▸ **LISTED RECORDS**
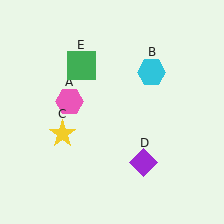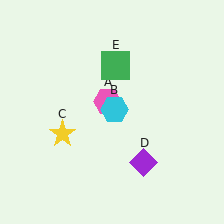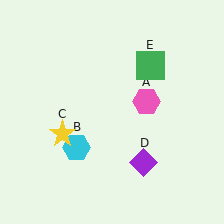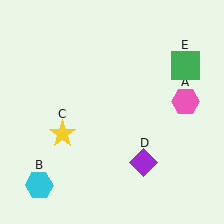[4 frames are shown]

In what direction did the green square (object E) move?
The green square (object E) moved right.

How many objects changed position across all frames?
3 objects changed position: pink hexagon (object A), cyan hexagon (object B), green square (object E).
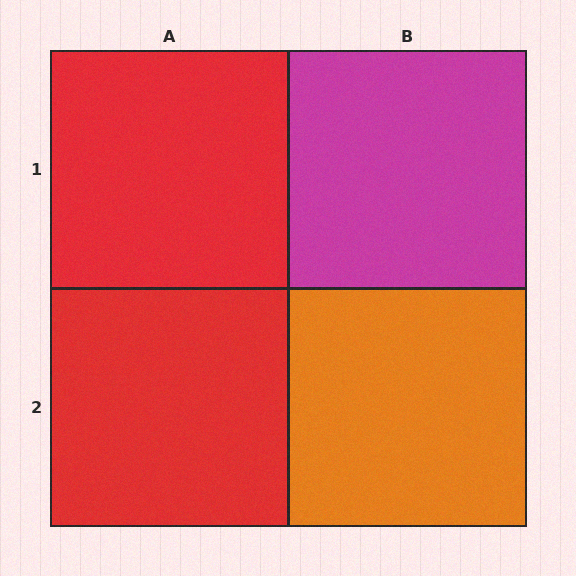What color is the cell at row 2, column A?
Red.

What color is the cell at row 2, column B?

* * *

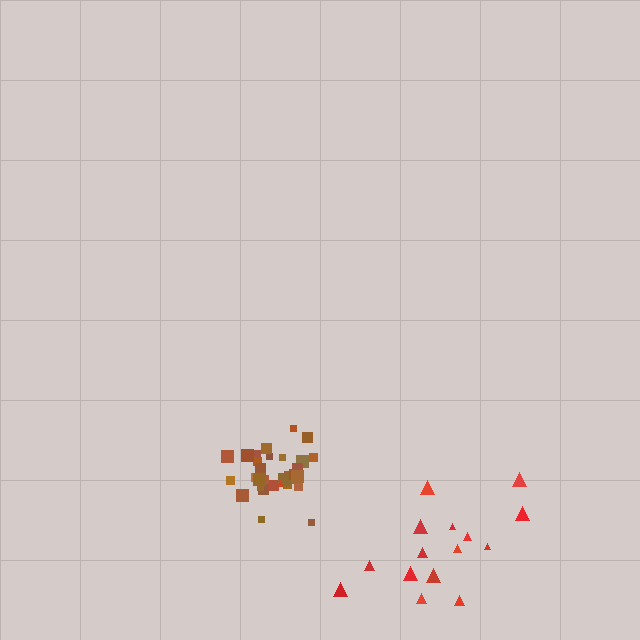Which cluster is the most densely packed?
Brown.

* * *

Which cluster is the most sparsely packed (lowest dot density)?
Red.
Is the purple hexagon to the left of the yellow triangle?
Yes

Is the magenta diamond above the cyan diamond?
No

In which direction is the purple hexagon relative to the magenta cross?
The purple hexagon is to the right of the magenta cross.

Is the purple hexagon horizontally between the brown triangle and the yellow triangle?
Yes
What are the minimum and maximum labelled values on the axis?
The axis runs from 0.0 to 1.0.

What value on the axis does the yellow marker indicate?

▸ **WHAT YOU WILL DO**
Print, from the entries above, the line with "Is the purple hexagon to", the line with "What value on" and all lines between them, exactly and with nothing else.

▸ **FULL RESPONSE**
Is the purple hexagon to the left of the yellow triangle?
Yes

Is the magenta diamond above the cyan diamond?
No

In which direction is the purple hexagon relative to the magenta cross?
The purple hexagon is to the right of the magenta cross.

Is the purple hexagon horizontally between the brown triangle and the yellow triangle?
Yes
What are the minimum and maximum labelled values on the axis?
The axis runs from 0.0 to 1.0.

What value on the axis does the yellow marker indicate?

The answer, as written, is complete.